- Your task -
Using the entries below, restate word for word only the lines from the one with "If the light" to the final line, leaving the pictures out.
□ □ □ □ □
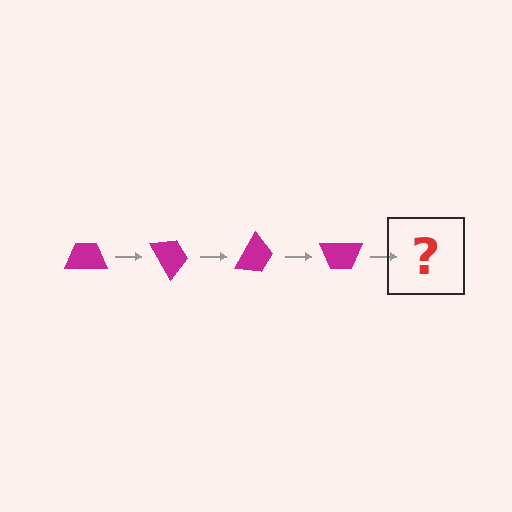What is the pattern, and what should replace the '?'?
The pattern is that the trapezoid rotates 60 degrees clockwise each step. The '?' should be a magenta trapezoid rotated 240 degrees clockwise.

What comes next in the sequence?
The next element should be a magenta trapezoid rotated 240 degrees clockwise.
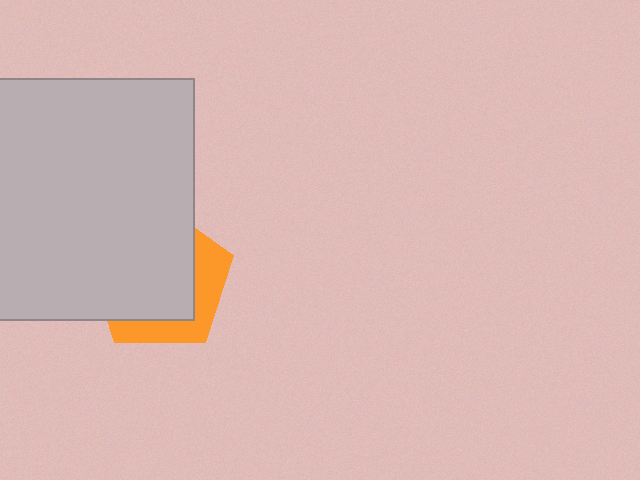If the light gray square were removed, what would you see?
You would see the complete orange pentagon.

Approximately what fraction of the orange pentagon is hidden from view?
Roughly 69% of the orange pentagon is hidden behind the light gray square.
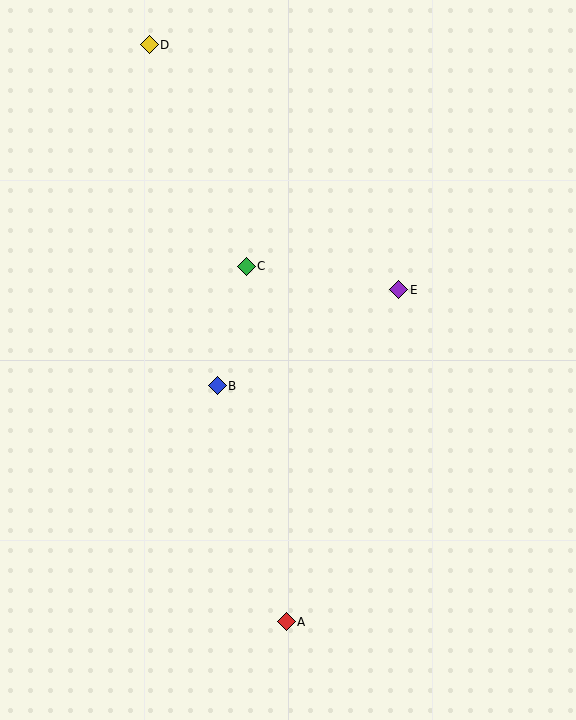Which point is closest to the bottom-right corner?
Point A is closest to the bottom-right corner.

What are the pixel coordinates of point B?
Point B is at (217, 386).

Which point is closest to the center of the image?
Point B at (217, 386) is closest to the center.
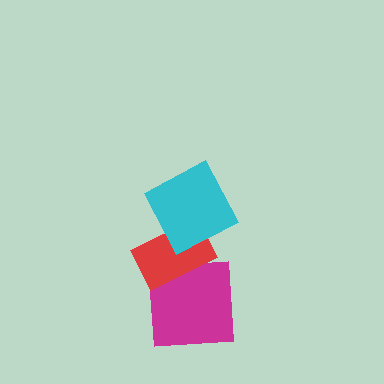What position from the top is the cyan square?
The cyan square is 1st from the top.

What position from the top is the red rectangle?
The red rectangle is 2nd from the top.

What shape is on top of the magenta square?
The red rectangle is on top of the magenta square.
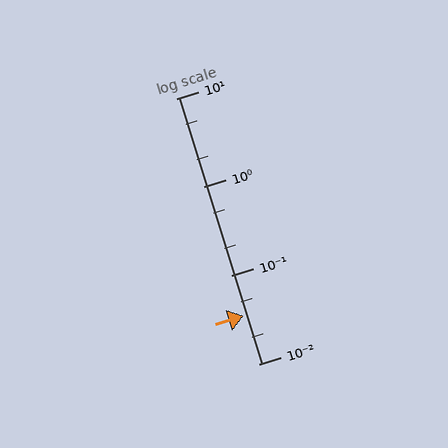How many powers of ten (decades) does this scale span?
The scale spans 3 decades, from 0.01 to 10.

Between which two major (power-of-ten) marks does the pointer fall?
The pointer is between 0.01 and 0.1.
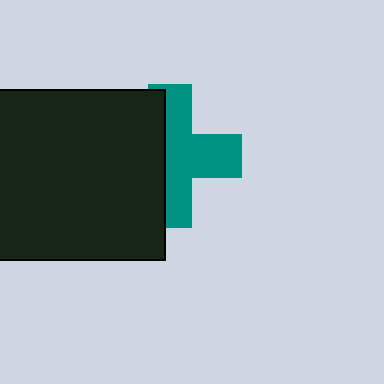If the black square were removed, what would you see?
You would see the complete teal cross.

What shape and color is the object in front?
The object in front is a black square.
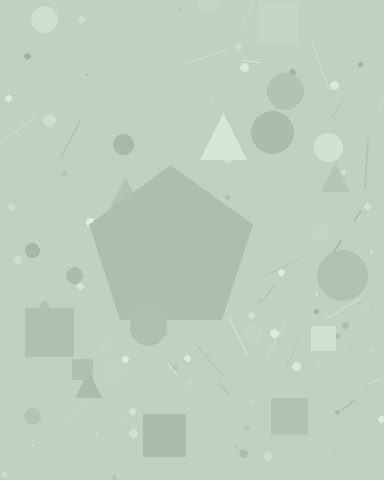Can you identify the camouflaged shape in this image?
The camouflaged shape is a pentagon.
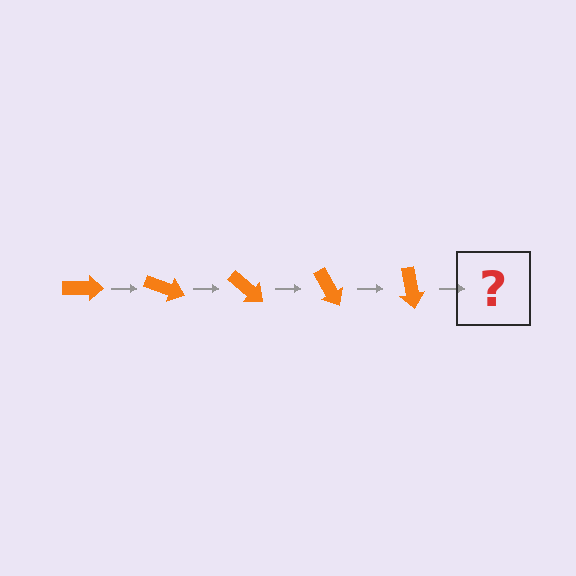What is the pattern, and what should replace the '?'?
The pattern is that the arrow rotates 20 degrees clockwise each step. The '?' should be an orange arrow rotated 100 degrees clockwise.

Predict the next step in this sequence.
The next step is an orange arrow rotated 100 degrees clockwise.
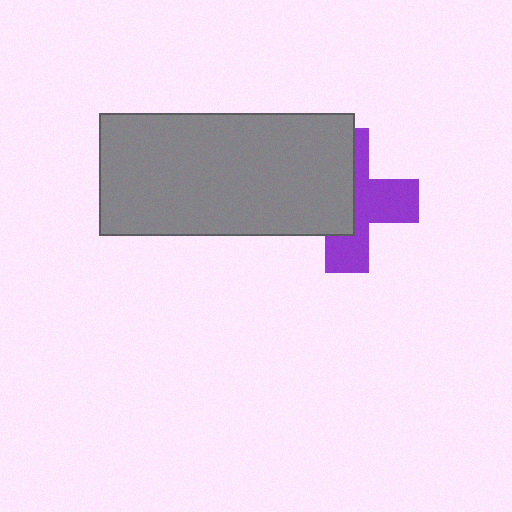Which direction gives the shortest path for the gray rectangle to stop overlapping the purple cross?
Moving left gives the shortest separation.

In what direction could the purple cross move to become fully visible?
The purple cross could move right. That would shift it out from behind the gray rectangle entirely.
□ □ □ □ □
- Answer in full -
If the light gray square were removed, what would you see?
You would see the complete orange pentagon.

Approximately what fraction of the orange pentagon is hidden from view?
Roughly 69% of the orange pentagon is hidden behind the light gray square.
Which point is closest to the bottom-right corner?
Point A is closest to the bottom-right corner.

What are the pixel coordinates of point B?
Point B is at (217, 386).

Which point is closest to the center of the image?
Point B at (217, 386) is closest to the center.
What position from the top is the cyan square?
The cyan square is 1st from the top.

What position from the top is the red rectangle?
The red rectangle is 2nd from the top.

What shape is on top of the magenta square?
The red rectangle is on top of the magenta square.
How many powers of ten (decades) does this scale span?
The scale spans 3 decades, from 0.01 to 10.

Between which two major (power-of-ten) marks does the pointer fall?
The pointer is between 0.01 and 0.1.
If the black square were removed, what would you see?
You would see the complete teal cross.

What shape and color is the object in front?
The object in front is a black square.
Can you identify the camouflaged shape in this image?
The camouflaged shape is a pentagon.
What is the pattern, and what should replace the '?'?
The pattern is that the arrow rotates 20 degrees clockwise each step. The '?' should be an orange arrow rotated 100 degrees clockwise.

Predict the next step in this sequence.
The next step is an orange arrow rotated 100 degrees clockwise.
Which direction gives the shortest path for the gray rectangle to stop overlapping the purple cross?
Moving left gives the shortest separation.

In what direction could the purple cross move to become fully visible?
The purple cross could move right. That would shift it out from behind the gray rectangle entirely.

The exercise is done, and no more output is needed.